• **The request**
Locate the line that contains "Which line segment is the shortest?". Print it and each following line through the end of the listing, verbatim, and nothing more.

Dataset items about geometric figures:

○ ○ ○ ○

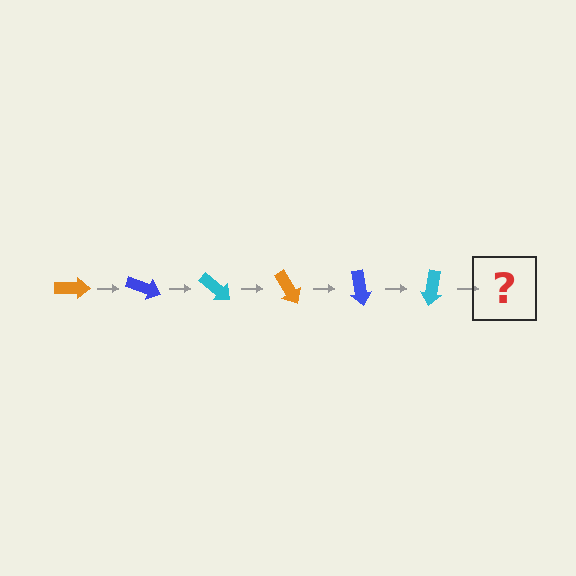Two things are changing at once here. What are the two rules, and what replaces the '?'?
The two rules are that it rotates 20 degrees clockwise each step and the color cycles through orange, blue, and cyan. The '?' should be an orange arrow, rotated 120 degrees clockwise from the start.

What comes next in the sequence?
The next element should be an orange arrow, rotated 120 degrees clockwise from the start.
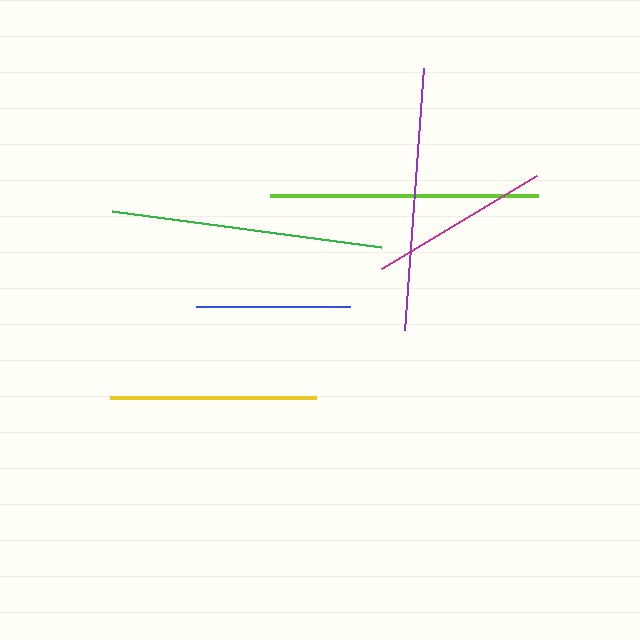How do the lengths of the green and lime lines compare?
The green and lime lines are approximately the same length.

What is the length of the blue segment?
The blue segment is approximately 155 pixels long.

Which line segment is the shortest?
The blue line is the shortest at approximately 155 pixels.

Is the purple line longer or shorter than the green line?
The green and purple lines are approximately the same length (about 271 and 263 pixels).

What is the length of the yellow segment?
The yellow segment is approximately 206 pixels long.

○ ○ ○ ○

• **Written solution**
Which line segment is the shortest?
The blue line is the shortest at approximately 155 pixels.

Is the purple line longer or shorter than the green line?
The green and purple lines are approximately the same length (about 271 and 263 pixels).

What is the length of the yellow segment?
The yellow segment is approximately 206 pixels long.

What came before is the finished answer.